WORK INSTRUCTIONS: Reproduce only this span: the line containing "Which shape appears most frequently?", the line containing "Roughly how much", and every line between them, all exactly as given.

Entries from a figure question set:

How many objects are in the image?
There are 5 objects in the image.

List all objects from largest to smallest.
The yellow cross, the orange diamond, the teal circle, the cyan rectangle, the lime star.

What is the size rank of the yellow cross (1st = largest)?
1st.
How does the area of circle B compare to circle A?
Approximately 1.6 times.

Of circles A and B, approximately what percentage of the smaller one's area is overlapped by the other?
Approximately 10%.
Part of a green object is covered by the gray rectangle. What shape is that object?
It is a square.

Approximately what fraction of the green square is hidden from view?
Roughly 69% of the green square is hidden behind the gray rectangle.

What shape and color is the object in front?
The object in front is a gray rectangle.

---

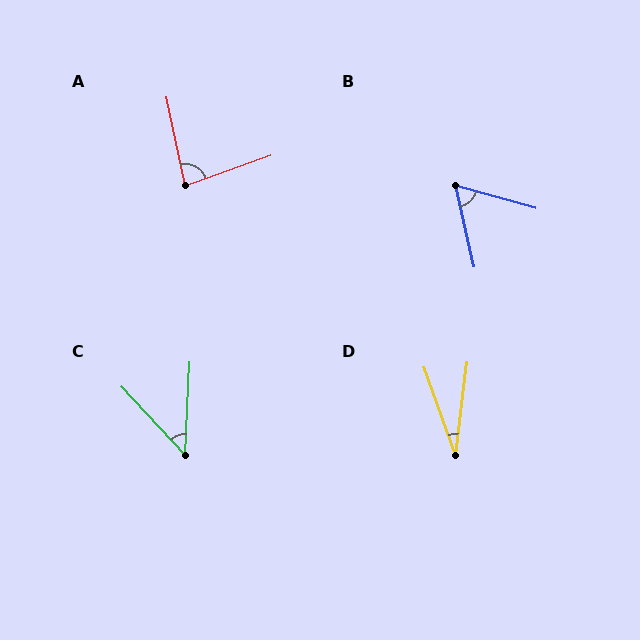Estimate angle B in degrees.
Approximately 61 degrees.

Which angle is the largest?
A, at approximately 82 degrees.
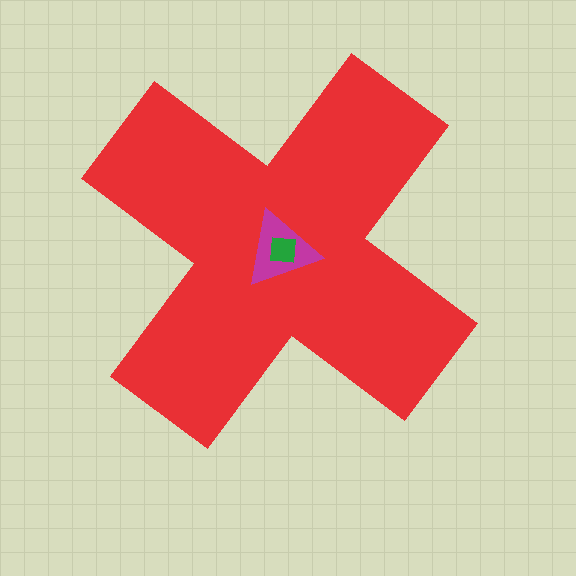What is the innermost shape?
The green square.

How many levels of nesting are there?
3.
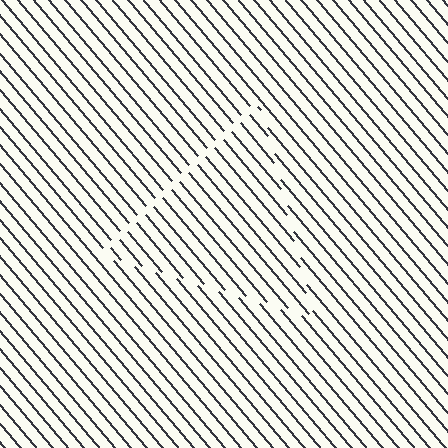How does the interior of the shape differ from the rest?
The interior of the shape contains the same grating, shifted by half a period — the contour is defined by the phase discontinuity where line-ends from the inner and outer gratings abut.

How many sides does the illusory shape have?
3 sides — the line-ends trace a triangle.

---

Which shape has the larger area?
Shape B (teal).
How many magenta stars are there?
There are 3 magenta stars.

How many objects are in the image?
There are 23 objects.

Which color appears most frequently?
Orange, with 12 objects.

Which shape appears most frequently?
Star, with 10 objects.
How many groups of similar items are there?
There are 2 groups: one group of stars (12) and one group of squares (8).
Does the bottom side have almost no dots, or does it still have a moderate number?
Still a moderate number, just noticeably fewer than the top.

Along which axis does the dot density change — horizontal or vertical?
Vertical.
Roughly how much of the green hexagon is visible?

THE SOLUTION:
Which shape appears most frequently?
Star, with 10 objects.
How many groups of similar items are there?
There are 2 groups: one group of stars (12) and one group of squares (8).
Does the bottom side have almost no dots, or does it still have a moderate number?
Still a moderate number, just noticeably fewer than the top.

Along which axis does the dot density change — horizontal or vertical?
Vertical.
Roughly how much of the green hexagon is visible?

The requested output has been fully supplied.